» **Prompt**:
This exercise asks for an exact copy of every entry below, with pictures omitted.
Start of Input for this task
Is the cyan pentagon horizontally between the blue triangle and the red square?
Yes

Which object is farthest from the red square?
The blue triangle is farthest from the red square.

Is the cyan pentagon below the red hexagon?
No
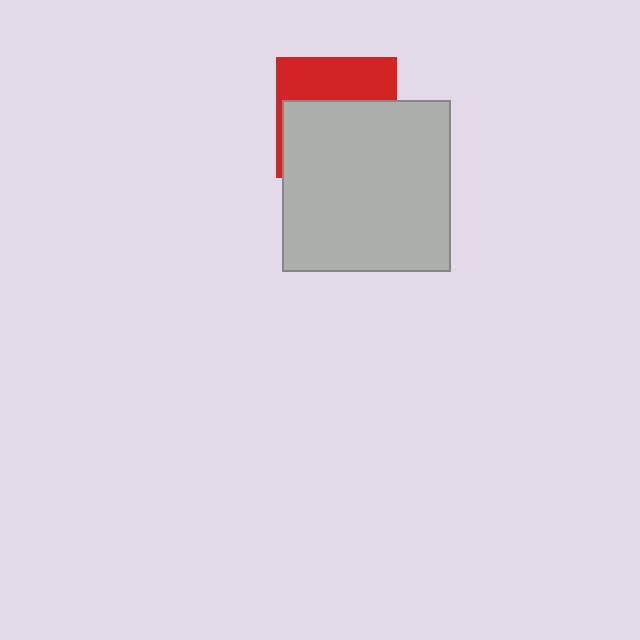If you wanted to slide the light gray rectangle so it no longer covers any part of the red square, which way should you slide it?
Slide it down — that is the most direct way to separate the two shapes.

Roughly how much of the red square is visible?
A small part of it is visible (roughly 38%).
End of Input for this task
» **Written response**:
Is the cyan pentagon horizontally between the blue triangle and the red square?
Yes

Which object is farthest from the red square?
The blue triangle is farthest from the red square.

Is the cyan pentagon below the red hexagon?
No
If you wanted to slide the light gray rectangle so it no longer covers any part of the red square, which way should you slide it?
Slide it down — that is the most direct way to separate the two shapes.

Roughly how much of the red square is visible?
A small part of it is visible (roughly 38%).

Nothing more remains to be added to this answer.